(Stored entries)

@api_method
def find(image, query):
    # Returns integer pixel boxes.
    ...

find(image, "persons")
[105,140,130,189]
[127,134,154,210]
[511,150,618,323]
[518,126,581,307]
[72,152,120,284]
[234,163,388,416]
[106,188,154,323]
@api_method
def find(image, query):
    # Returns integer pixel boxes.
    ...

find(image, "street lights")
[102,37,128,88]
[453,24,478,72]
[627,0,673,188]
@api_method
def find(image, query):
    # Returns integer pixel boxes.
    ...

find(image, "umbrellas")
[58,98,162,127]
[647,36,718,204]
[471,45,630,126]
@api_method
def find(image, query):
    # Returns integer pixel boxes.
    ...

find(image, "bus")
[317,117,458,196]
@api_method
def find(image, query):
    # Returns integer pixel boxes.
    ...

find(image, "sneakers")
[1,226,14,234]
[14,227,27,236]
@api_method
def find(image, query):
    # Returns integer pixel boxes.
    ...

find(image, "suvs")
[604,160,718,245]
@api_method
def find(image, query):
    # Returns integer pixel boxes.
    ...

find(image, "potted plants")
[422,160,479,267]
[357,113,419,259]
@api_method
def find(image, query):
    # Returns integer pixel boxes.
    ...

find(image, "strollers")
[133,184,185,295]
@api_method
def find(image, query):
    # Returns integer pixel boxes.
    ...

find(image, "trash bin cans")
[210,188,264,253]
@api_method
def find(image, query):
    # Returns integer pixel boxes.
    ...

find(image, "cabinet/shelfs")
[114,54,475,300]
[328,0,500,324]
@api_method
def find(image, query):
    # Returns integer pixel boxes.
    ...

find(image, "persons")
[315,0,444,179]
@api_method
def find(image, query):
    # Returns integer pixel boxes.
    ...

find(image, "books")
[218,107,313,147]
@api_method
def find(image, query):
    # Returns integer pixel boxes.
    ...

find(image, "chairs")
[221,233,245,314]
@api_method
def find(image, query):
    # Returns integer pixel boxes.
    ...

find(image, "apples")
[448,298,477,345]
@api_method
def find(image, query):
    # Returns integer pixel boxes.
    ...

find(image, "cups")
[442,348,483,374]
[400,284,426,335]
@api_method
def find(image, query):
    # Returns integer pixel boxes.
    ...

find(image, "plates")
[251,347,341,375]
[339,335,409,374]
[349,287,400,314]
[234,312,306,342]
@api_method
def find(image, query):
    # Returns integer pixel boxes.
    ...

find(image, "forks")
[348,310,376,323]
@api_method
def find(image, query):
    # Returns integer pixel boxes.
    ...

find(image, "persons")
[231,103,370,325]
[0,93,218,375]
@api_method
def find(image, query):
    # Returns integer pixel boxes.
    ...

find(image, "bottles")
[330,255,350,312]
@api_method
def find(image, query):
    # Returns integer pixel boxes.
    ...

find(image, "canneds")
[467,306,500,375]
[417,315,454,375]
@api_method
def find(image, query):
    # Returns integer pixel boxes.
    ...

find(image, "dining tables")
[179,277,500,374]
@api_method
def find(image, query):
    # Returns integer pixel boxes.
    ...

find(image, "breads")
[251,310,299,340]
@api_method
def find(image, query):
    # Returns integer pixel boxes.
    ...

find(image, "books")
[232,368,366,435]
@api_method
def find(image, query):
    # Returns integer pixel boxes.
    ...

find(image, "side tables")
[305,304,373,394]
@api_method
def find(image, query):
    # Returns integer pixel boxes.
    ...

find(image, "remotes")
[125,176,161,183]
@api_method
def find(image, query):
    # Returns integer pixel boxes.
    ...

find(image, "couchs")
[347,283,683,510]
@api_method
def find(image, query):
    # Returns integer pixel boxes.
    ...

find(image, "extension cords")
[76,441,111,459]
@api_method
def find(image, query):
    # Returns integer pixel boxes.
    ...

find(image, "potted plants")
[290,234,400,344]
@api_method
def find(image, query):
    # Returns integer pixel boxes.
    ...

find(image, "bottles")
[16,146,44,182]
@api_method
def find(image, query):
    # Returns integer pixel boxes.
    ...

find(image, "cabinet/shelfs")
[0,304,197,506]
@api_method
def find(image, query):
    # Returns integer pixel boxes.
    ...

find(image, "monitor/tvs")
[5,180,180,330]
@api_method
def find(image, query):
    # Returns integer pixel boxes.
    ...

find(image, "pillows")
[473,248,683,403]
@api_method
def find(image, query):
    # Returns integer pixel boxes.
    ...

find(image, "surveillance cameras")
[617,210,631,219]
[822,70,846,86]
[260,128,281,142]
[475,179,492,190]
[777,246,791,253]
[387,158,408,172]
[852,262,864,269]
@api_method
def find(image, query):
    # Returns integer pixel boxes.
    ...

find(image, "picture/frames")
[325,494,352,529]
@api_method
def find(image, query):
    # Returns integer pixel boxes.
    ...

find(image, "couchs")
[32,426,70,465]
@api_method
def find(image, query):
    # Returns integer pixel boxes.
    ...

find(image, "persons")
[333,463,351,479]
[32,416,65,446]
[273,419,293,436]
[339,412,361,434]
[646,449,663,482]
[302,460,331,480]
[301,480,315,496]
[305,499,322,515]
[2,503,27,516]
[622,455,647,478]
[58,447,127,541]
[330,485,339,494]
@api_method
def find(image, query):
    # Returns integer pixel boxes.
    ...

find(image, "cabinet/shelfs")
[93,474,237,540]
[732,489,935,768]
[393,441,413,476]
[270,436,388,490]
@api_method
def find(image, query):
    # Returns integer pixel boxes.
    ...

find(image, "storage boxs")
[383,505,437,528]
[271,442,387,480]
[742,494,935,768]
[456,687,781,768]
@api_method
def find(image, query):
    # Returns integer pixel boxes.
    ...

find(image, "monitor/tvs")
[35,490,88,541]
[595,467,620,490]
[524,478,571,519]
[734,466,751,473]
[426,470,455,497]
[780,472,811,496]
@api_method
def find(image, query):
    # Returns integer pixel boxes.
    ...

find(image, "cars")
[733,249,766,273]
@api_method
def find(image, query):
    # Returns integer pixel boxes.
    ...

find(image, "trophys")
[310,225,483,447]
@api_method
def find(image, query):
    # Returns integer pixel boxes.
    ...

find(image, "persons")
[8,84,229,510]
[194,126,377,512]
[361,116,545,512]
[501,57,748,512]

▶ WHAT YOU ARE ASKED TO DO: Reproduce the rows verbatim, starting at the first line of the rows and ending at the line that contains "[627,0,673,188]", both included.

▶ THE SOLUTION:
@api_method
def find(image, query):
    # Returns integer pixel boxes.
    ...

find(image, "persons")
[105,140,130,189]
[127,134,154,210]
[511,150,618,323]
[518,126,581,307]
[72,152,120,284]
[234,163,388,416]
[106,188,154,323]
@api_method
def find(image, query):
    # Returns integer pixel boxes.
    ...

find(image, "street lights")
[102,37,128,88]
[453,24,478,72]
[627,0,673,188]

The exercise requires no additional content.